[Entries on shapes shown in images]
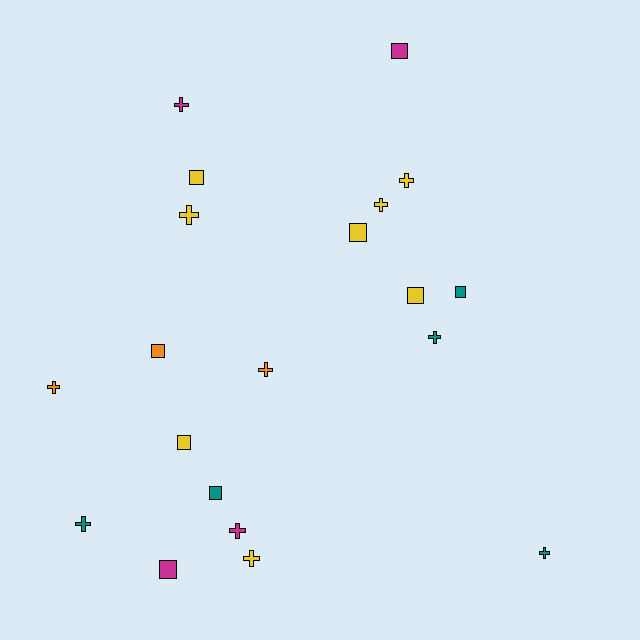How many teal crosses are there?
There are 3 teal crosses.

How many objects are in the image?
There are 20 objects.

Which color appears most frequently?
Yellow, with 8 objects.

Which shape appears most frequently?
Cross, with 11 objects.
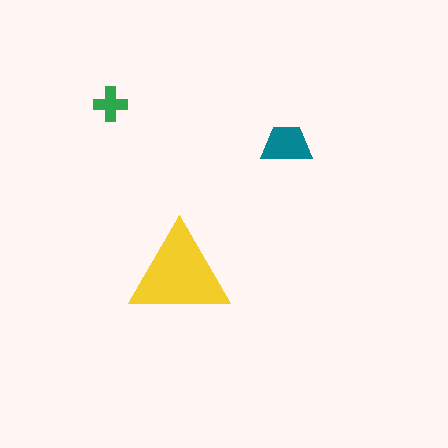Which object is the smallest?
The green cross.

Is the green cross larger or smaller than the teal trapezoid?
Smaller.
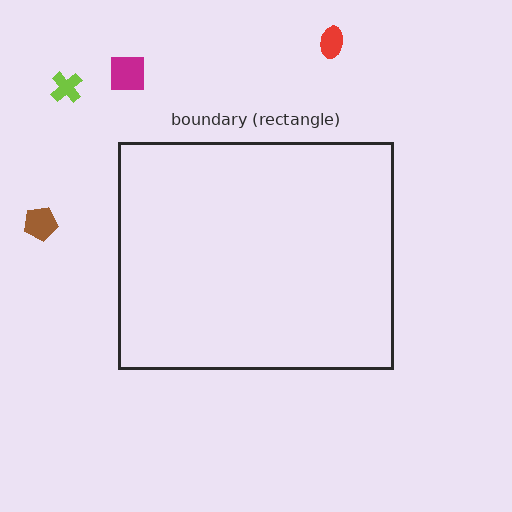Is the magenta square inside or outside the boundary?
Outside.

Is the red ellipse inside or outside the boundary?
Outside.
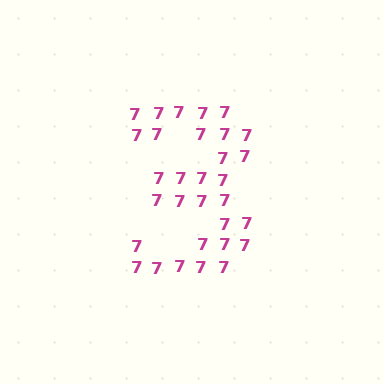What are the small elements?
The small elements are digit 7's.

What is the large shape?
The large shape is the digit 3.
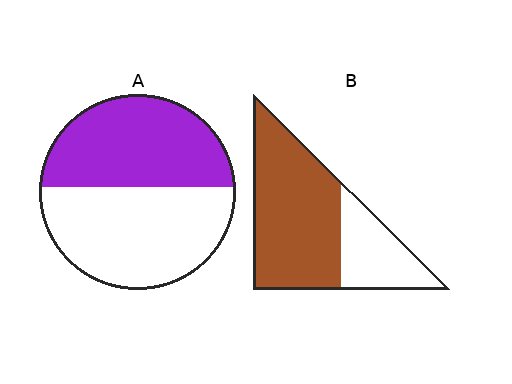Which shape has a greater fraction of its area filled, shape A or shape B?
Shape B.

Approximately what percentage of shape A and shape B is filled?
A is approximately 45% and B is approximately 70%.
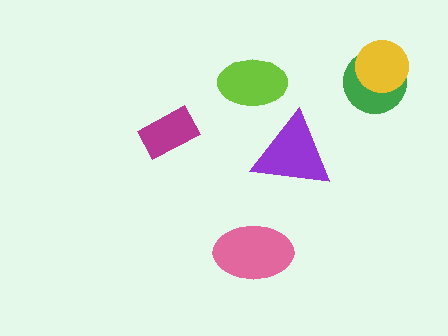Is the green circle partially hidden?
Yes, it is partially covered by another shape.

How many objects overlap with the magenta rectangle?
0 objects overlap with the magenta rectangle.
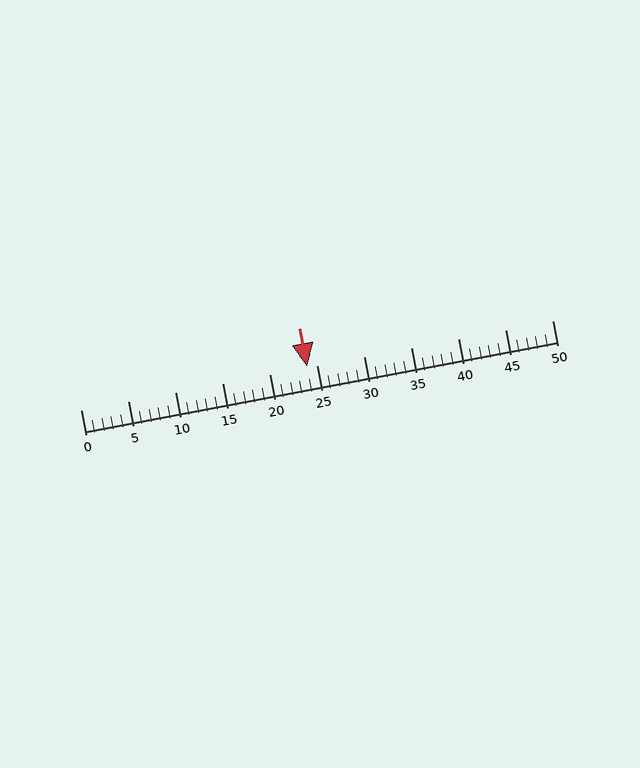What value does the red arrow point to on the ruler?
The red arrow points to approximately 24.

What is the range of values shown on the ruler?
The ruler shows values from 0 to 50.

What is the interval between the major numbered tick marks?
The major tick marks are spaced 5 units apart.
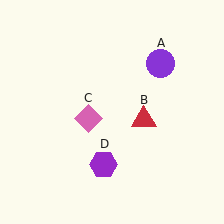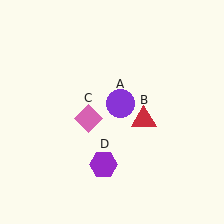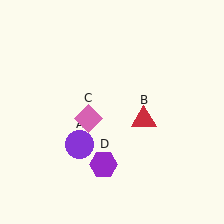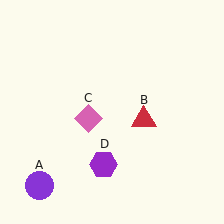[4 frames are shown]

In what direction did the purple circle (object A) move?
The purple circle (object A) moved down and to the left.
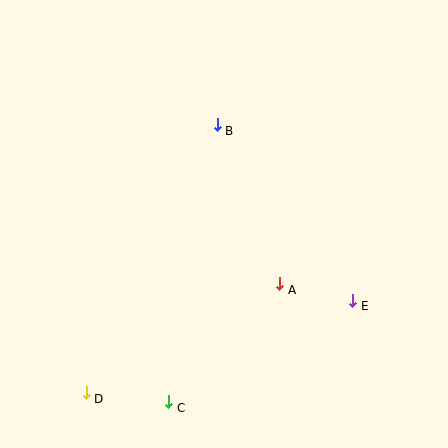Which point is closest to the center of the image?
Point A at (280, 290) is closest to the center.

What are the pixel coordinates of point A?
Point A is at (280, 290).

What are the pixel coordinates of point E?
Point E is at (353, 306).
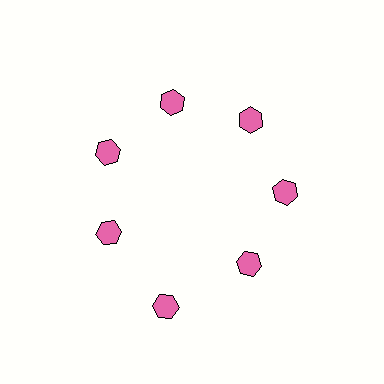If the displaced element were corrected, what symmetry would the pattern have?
It would have 7-fold rotational symmetry — the pattern would map onto itself every 51 degrees.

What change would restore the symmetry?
The symmetry would be restored by moving it inward, back onto the ring so that all 7 hexagons sit at equal angles and equal distance from the center.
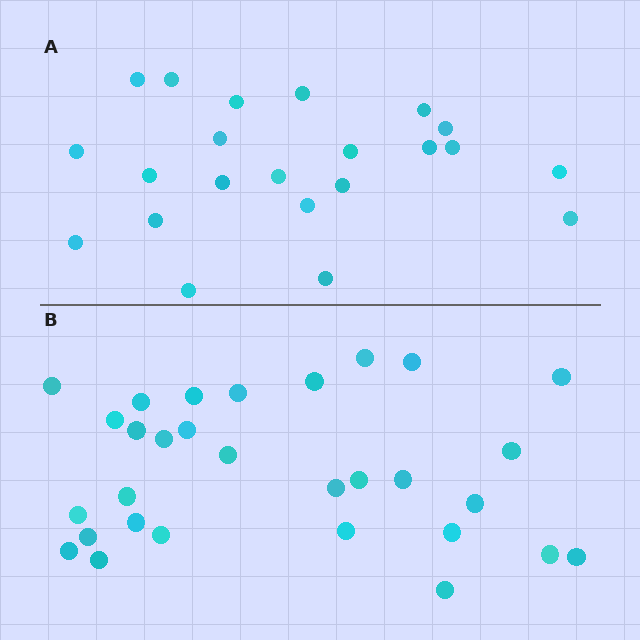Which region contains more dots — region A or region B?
Region B (the bottom region) has more dots.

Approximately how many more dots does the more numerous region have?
Region B has roughly 8 or so more dots than region A.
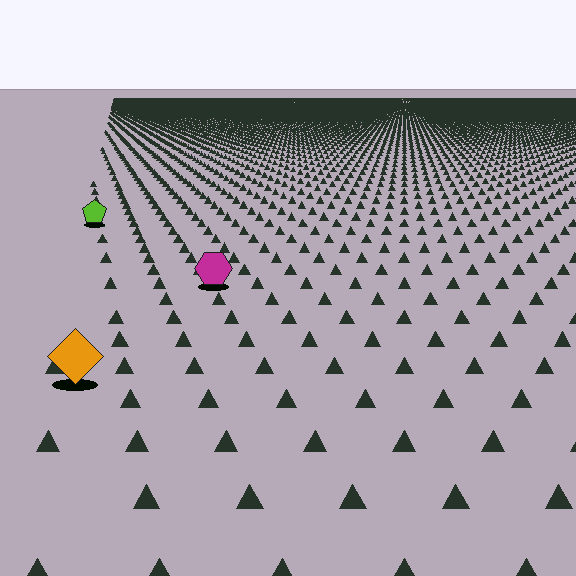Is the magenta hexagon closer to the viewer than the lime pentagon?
Yes. The magenta hexagon is closer — you can tell from the texture gradient: the ground texture is coarser near it.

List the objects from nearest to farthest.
From nearest to farthest: the orange diamond, the magenta hexagon, the lime pentagon.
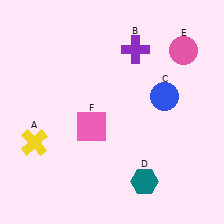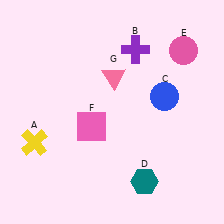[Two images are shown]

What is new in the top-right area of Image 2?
A pink triangle (G) was added in the top-right area of Image 2.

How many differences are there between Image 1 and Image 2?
There is 1 difference between the two images.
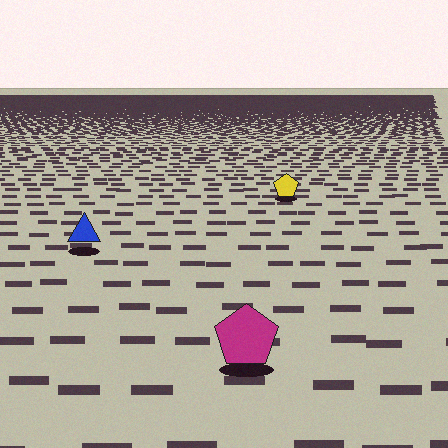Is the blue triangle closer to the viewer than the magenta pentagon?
No. The magenta pentagon is closer — you can tell from the texture gradient: the ground texture is coarser near it.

STATED TASK: From the line containing "How many differences" to the end of the data above, give those lines again verbatim, with both endpoints included and no images.

EXERCISE ANSWER:
How many differences are there between Image 1 and Image 2?
There is 1 difference between the two images.
Is the blue triangle closer to the viewer than the magenta pentagon?
No. The magenta pentagon is closer — you can tell from the texture gradient: the ground texture is coarser near it.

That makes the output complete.